[Records about drawn shapes]
----

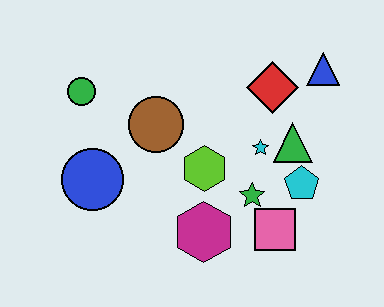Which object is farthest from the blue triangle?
The blue circle is farthest from the blue triangle.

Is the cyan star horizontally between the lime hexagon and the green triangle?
Yes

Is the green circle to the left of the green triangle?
Yes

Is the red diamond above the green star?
Yes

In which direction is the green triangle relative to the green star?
The green triangle is above the green star.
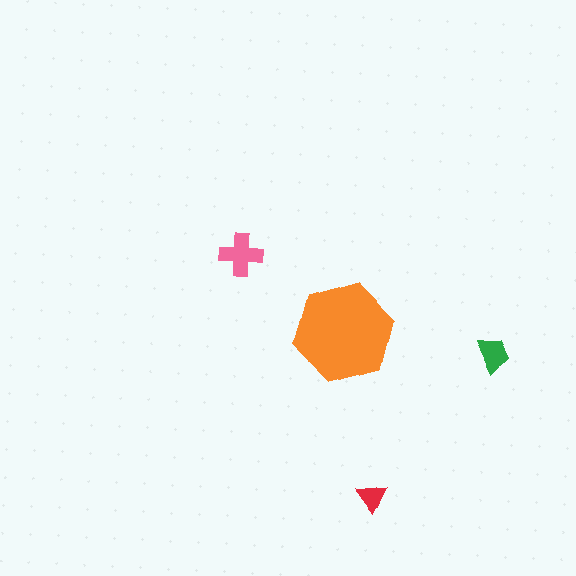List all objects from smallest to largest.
The red triangle, the green trapezoid, the pink cross, the orange hexagon.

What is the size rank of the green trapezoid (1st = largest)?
3rd.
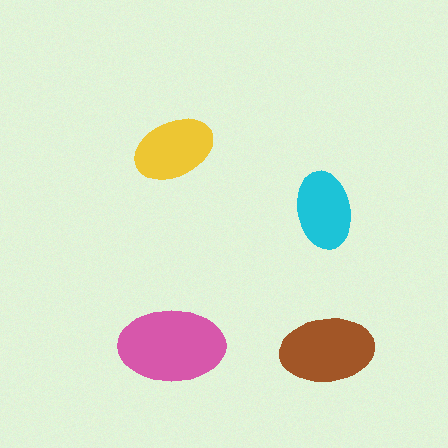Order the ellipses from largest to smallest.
the pink one, the brown one, the yellow one, the cyan one.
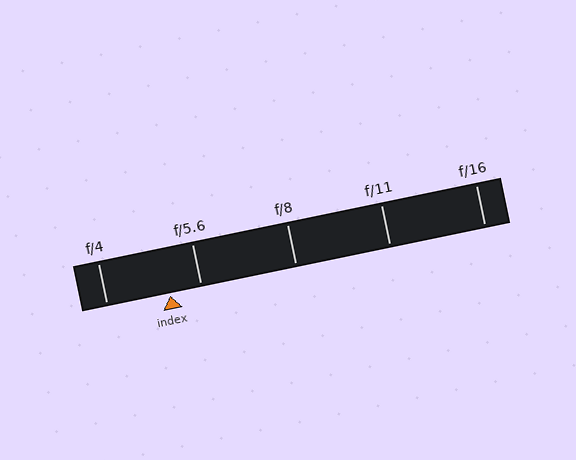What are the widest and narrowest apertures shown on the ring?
The widest aperture shown is f/4 and the narrowest is f/16.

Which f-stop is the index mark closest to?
The index mark is closest to f/5.6.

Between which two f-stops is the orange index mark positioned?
The index mark is between f/4 and f/5.6.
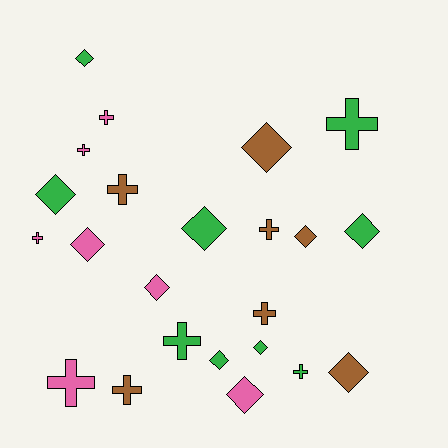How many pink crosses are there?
There are 4 pink crosses.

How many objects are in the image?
There are 23 objects.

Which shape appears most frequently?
Diamond, with 12 objects.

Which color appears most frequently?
Green, with 9 objects.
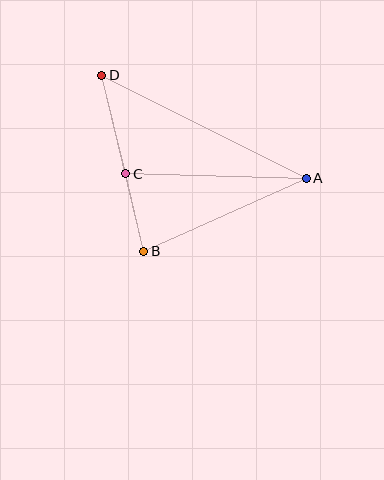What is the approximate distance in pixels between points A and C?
The distance between A and C is approximately 181 pixels.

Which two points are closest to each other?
Points B and C are closest to each other.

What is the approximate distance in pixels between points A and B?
The distance between A and B is approximately 178 pixels.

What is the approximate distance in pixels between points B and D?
The distance between B and D is approximately 181 pixels.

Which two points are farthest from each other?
Points A and D are farthest from each other.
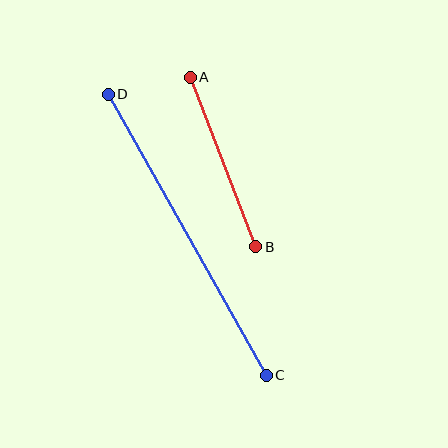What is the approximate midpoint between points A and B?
The midpoint is at approximately (223, 162) pixels.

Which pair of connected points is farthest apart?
Points C and D are farthest apart.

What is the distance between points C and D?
The distance is approximately 323 pixels.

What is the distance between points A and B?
The distance is approximately 181 pixels.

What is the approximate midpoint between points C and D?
The midpoint is at approximately (187, 235) pixels.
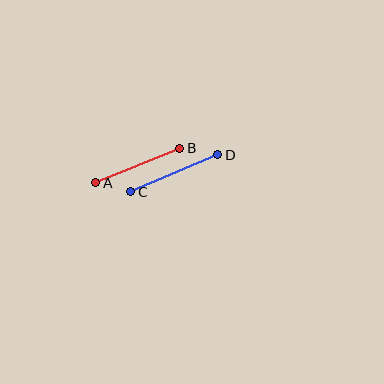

----

[Task requirements] Copy the final portion of the records: every line from the one containing "Which f-stop is the index mark closest to?" through the last, word for word, without pictures.

[Response below]
Which f-stop is the index mark closest to?
The index mark is closest to f/5.6.

Between which two f-stops is the orange index mark positioned?
The index mark is between f/4 and f/5.6.
How many pink crosses are there?
There are 4 pink crosses.

How many objects are in the image?
There are 23 objects.

Which shape appears most frequently?
Diamond, with 12 objects.

Which color appears most frequently?
Green, with 9 objects.
What is the approximate distance in pixels between points A and C?
The distance between A and C is approximately 181 pixels.

Which two points are closest to each other?
Points B and C are closest to each other.

What is the approximate distance in pixels between points A and B?
The distance between A and B is approximately 178 pixels.

What is the approximate distance in pixels between points B and D?
The distance between B and D is approximately 181 pixels.

Which two points are farthest from each other?
Points A and D are farthest from each other.
What is the approximate midpoint between points A and B?
The midpoint is at approximately (223, 162) pixels.

Which pair of connected points is farthest apart?
Points C and D are farthest apart.

What is the distance between points C and D?
The distance is approximately 323 pixels.

What is the distance between points A and B?
The distance is approximately 181 pixels.

What is the approximate midpoint between points C and D?
The midpoint is at approximately (187, 235) pixels.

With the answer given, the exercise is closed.